[BEGIN Entries]

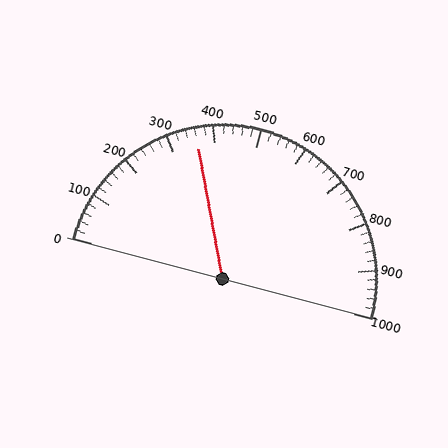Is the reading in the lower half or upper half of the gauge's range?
The reading is in the lower half of the range (0 to 1000).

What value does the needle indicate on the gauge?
The needle indicates approximately 360.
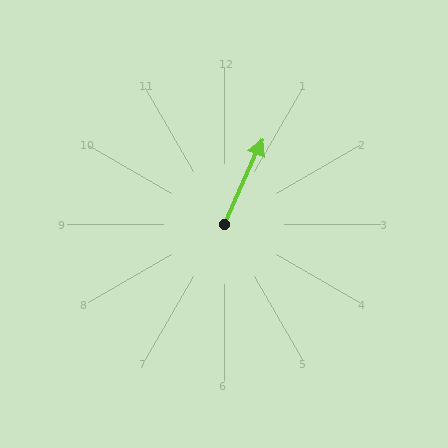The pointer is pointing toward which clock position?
Roughly 1 o'clock.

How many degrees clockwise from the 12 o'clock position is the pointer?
Approximately 24 degrees.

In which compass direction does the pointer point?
Northeast.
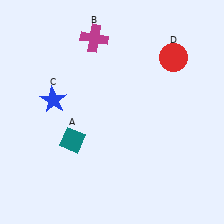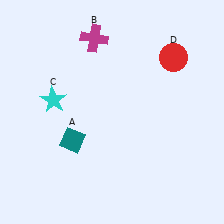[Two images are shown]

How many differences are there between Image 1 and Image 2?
There is 1 difference between the two images.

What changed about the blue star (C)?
In Image 1, C is blue. In Image 2, it changed to cyan.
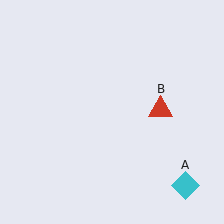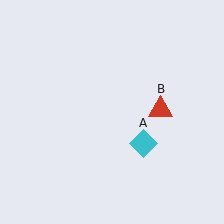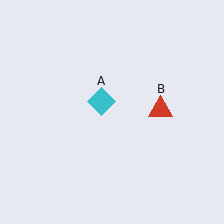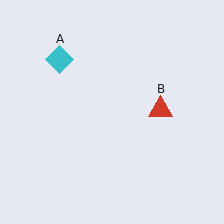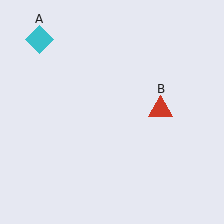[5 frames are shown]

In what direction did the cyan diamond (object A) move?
The cyan diamond (object A) moved up and to the left.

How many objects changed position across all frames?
1 object changed position: cyan diamond (object A).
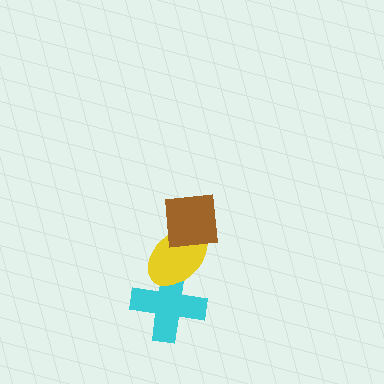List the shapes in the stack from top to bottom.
From top to bottom: the brown square, the yellow ellipse, the cyan cross.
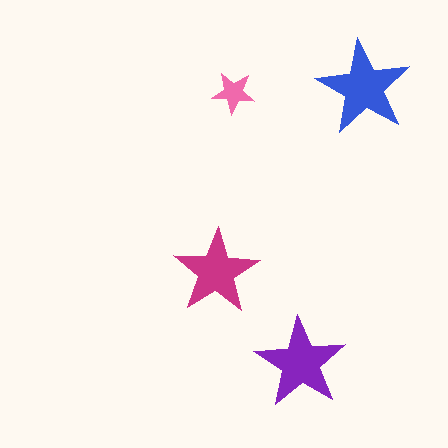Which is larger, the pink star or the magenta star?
The magenta one.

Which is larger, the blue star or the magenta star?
The blue one.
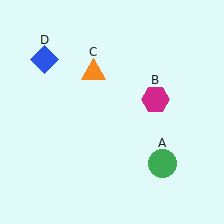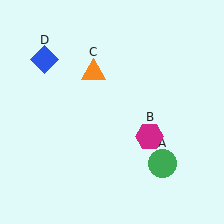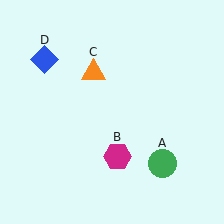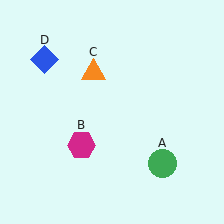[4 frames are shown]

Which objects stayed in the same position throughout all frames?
Green circle (object A) and orange triangle (object C) and blue diamond (object D) remained stationary.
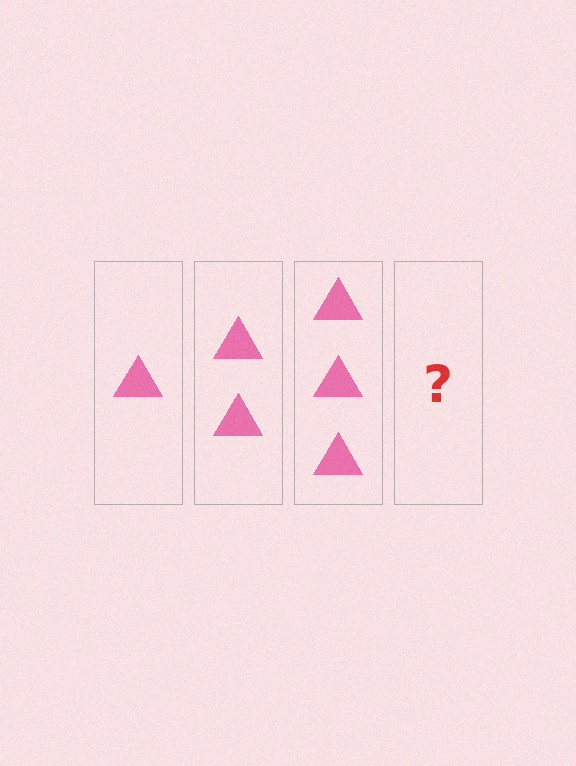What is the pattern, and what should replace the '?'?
The pattern is that each step adds one more triangle. The '?' should be 4 triangles.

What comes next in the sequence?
The next element should be 4 triangles.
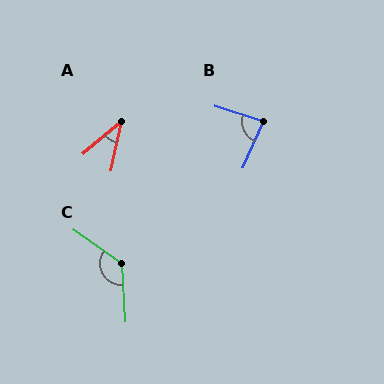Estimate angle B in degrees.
Approximately 84 degrees.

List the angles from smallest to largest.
A (38°), B (84°), C (129°).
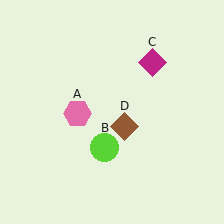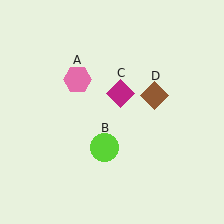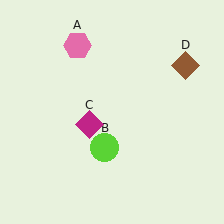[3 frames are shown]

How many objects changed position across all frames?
3 objects changed position: pink hexagon (object A), magenta diamond (object C), brown diamond (object D).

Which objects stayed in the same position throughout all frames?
Lime circle (object B) remained stationary.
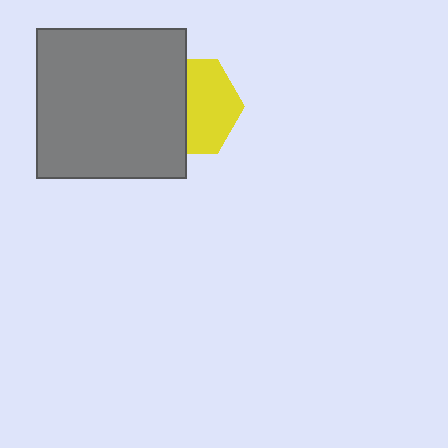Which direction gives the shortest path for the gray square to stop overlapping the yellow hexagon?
Moving left gives the shortest separation.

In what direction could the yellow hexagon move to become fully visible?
The yellow hexagon could move right. That would shift it out from behind the gray square entirely.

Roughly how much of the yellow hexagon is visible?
About half of it is visible (roughly 53%).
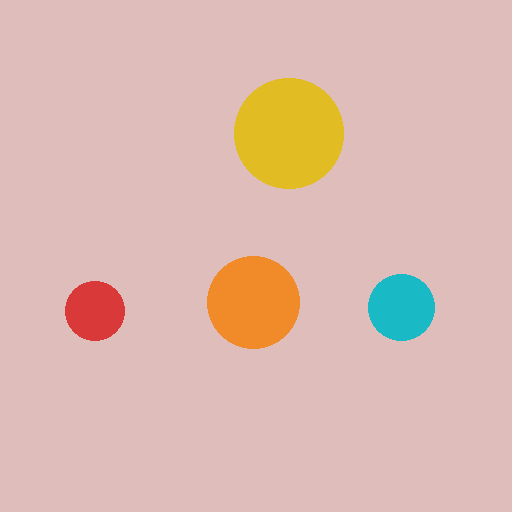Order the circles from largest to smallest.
the yellow one, the orange one, the cyan one, the red one.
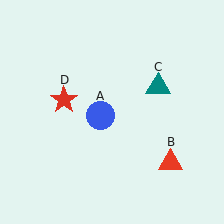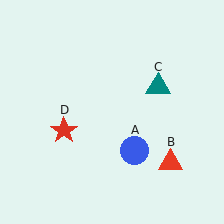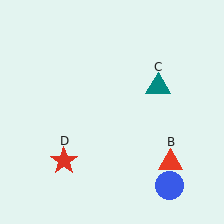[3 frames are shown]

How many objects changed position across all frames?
2 objects changed position: blue circle (object A), red star (object D).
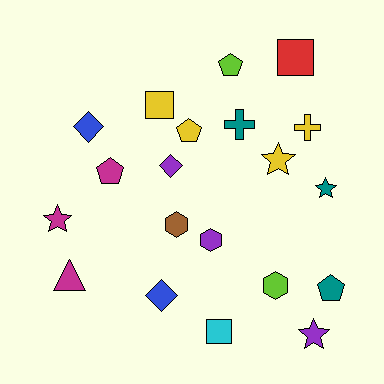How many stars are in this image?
There are 4 stars.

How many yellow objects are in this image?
There are 4 yellow objects.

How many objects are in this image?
There are 20 objects.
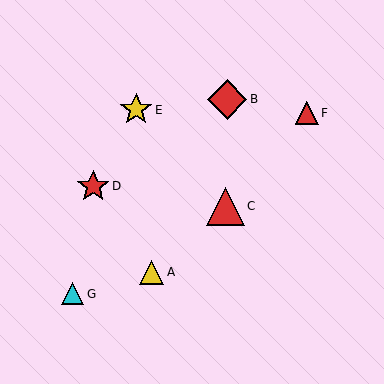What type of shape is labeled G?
Shape G is a cyan triangle.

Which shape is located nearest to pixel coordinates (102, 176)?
The red star (labeled D) at (93, 186) is nearest to that location.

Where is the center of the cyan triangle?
The center of the cyan triangle is at (73, 294).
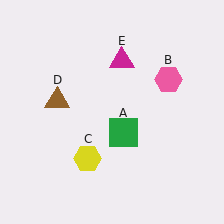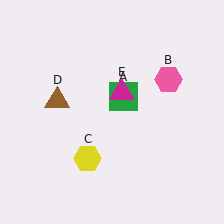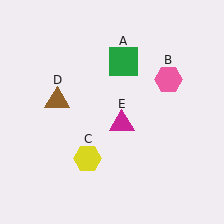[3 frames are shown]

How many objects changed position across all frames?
2 objects changed position: green square (object A), magenta triangle (object E).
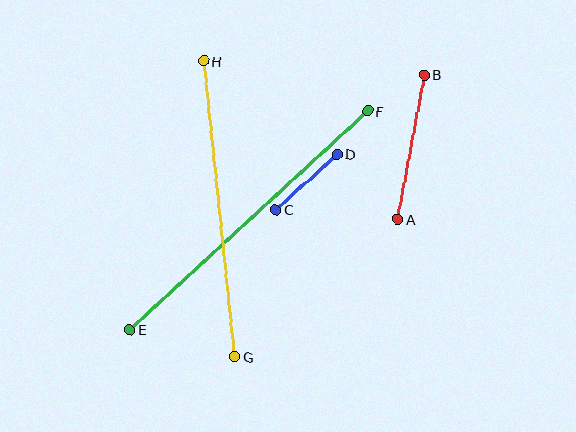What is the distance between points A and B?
The distance is approximately 147 pixels.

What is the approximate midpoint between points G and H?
The midpoint is at approximately (219, 209) pixels.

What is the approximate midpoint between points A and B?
The midpoint is at approximately (411, 147) pixels.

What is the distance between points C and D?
The distance is approximately 82 pixels.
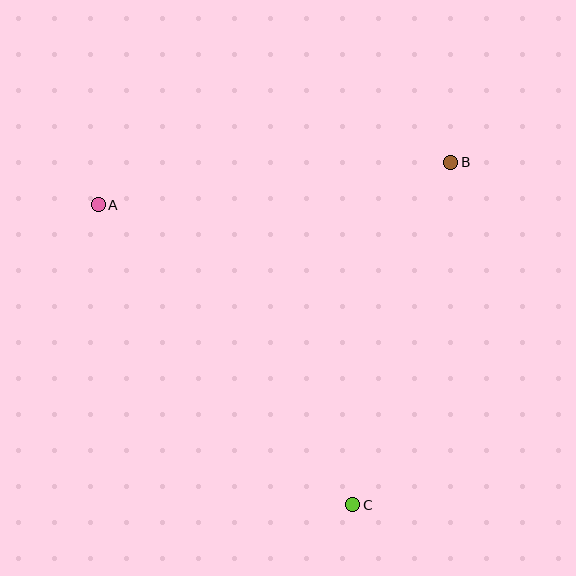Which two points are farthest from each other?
Points A and C are farthest from each other.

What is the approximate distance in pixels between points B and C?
The distance between B and C is approximately 356 pixels.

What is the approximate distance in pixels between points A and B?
The distance between A and B is approximately 355 pixels.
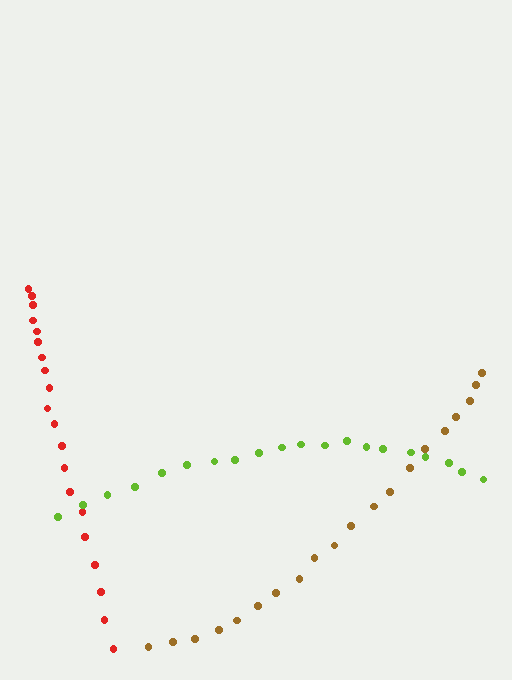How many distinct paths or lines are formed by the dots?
There are 3 distinct paths.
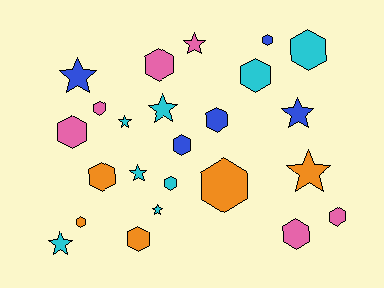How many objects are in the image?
There are 24 objects.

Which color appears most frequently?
Cyan, with 8 objects.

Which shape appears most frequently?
Hexagon, with 15 objects.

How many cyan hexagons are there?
There are 3 cyan hexagons.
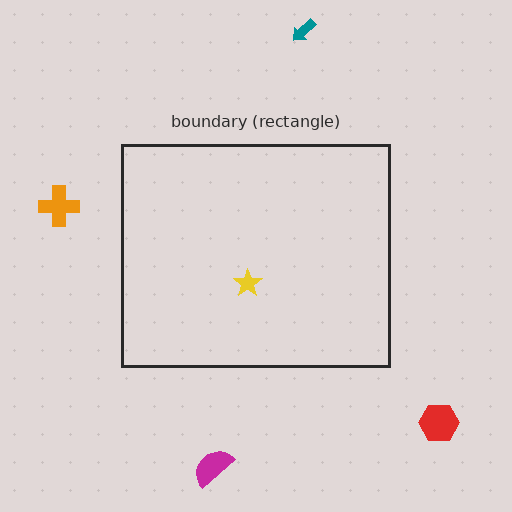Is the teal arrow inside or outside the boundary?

[END Entries]

▶ Task
Omit every image. Quote each record exactly.

▶ Exercise result
Is the reading in the lower half or upper half of the gauge's range?
The reading is in the lower half of the range (0 to 1000).

What value does the needle indicate on the gauge?
The needle indicates approximately 360.
The pointer is pointing toward which clock position?
Roughly 1 o'clock.

How many degrees clockwise from the 12 o'clock position is the pointer?
Approximately 24 degrees.

In which compass direction does the pointer point?
Northeast.
[Two images are shown]

How many differences are there between Image 1 and Image 2?
There is 1 difference between the two images.

What changed about the blue star (C)?
In Image 1, C is blue. In Image 2, it changed to cyan.
[5 frames are shown]

In what direction did the cyan diamond (object A) move?
The cyan diamond (object A) moved up and to the left.

How many objects changed position across all frames?
1 object changed position: cyan diamond (object A).
List the shapes in the stack from top to bottom.
From top to bottom: the brown square, the yellow ellipse, the cyan cross.
Which is larger, the pink star or the magenta star?
The magenta one.

Which is larger, the blue star or the magenta star?
The blue one.
[4 frames are shown]

Which objects stayed in the same position throughout all frames?
Green circle (object A) and orange triangle (object C) and blue diamond (object D) remained stationary.
What is the pattern, and what should replace the '?'?
The pattern is that each step adds one more triangle. The '?' should be 4 triangles.

What comes next in the sequence?
The next element should be 4 triangles.
Estimate angle B in degrees.
Approximately 84 degrees.

List the angles from smallest to largest.
A (38°), B (84°), C (129°).
[3 frames are shown]

How many objects changed position across all frames?
3 objects changed position: pink hexagon (object A), magenta diamond (object C), brown diamond (object D).

Which objects stayed in the same position throughout all frames?
Lime circle (object B) remained stationary.
Which direction gives the shortest path for the gray square to stop overlapping the yellow hexagon?
Moving left gives the shortest separation.

In what direction could the yellow hexagon move to become fully visible?
The yellow hexagon could move right. That would shift it out from behind the gray square entirely.

Roughly how much of the yellow hexagon is visible?
About half of it is visible (roughly 53%).
Order the circles from largest to smallest.
the yellow one, the orange one, the cyan one, the red one.
[3 frames are shown]

How many objects changed position across all frames?
2 objects changed position: blue circle (object A), red star (object D).
How many stars are in this image?
There are 4 stars.

How many yellow objects are in this image?
There are 4 yellow objects.

How many objects are in this image?
There are 20 objects.
What type of shape is labeled G?
Shape G is a cyan triangle.

Which shape is located nearest to pixel coordinates (102, 176)?
The red star (labeled D) at (93, 186) is nearest to that location.

Where is the center of the cyan triangle?
The center of the cyan triangle is at (73, 294).
[3 frames are shown]

How many objects changed position across all frames?
2 objects changed position: green square (object A), magenta triangle (object E).
What is the distance between points A and B?
The distance is approximately 147 pixels.

What is the approximate midpoint between points G and H?
The midpoint is at approximately (219, 209) pixels.

What is the approximate midpoint between points A and B?
The midpoint is at approximately (411, 147) pixels.

What is the distance between points C and D?
The distance is approximately 82 pixels.
Which two points are farthest from each other?
Points A and C are farthest from each other.

What is the approximate distance in pixels between points B and C?
The distance between B and C is approximately 356 pixels.

What is the approximate distance in pixels between points A and B?
The distance between A and B is approximately 355 pixels.
How many distinct paths or lines are formed by the dots?
There are 3 distinct paths.
How many objects are in the image?
There are 24 objects.

Which color appears most frequently?
Cyan, with 8 objects.

Which shape appears most frequently?
Hexagon, with 15 objects.

How many cyan hexagons are there?
There are 3 cyan hexagons.
Is the teal arrow inside or outside the boundary?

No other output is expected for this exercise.